WHAT YOU ARE ASKED TO DO » In the listing below, locate the lines that hold the string "shown". Copy those lines.
#####
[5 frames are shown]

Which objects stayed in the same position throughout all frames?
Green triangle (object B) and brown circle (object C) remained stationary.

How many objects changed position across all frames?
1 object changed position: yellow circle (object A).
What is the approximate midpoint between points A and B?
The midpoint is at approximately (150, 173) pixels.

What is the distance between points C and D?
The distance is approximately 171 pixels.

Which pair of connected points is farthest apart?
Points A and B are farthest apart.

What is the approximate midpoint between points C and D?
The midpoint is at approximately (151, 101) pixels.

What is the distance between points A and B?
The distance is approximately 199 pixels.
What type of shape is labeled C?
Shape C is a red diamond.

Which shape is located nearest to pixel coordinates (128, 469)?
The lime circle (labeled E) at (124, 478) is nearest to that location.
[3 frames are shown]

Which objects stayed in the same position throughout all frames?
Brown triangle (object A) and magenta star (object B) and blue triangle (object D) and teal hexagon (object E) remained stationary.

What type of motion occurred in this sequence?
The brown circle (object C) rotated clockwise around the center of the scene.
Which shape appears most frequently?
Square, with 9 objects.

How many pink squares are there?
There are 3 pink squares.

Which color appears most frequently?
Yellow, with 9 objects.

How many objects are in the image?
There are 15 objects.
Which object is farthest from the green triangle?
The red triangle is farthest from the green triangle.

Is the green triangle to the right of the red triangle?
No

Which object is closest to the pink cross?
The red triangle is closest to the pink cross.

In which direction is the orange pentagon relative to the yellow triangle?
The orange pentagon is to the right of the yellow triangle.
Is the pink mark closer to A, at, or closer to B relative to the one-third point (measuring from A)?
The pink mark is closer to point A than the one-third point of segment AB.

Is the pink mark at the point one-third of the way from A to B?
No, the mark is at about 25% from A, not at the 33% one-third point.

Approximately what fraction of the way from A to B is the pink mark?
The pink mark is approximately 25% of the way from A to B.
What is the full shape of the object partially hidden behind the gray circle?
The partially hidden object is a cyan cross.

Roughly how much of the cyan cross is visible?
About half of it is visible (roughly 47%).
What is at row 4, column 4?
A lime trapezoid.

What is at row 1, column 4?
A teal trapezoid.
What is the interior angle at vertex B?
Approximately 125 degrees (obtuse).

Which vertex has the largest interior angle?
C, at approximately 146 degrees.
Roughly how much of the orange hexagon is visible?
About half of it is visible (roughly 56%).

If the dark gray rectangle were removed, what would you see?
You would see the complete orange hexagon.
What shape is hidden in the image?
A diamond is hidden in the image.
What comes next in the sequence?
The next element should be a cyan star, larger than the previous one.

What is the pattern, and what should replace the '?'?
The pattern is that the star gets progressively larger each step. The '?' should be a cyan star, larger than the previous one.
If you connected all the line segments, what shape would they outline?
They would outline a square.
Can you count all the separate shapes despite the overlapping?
#####
ANSWER TO THE TASK »
[5 frames are shown]
[3 frames are shown]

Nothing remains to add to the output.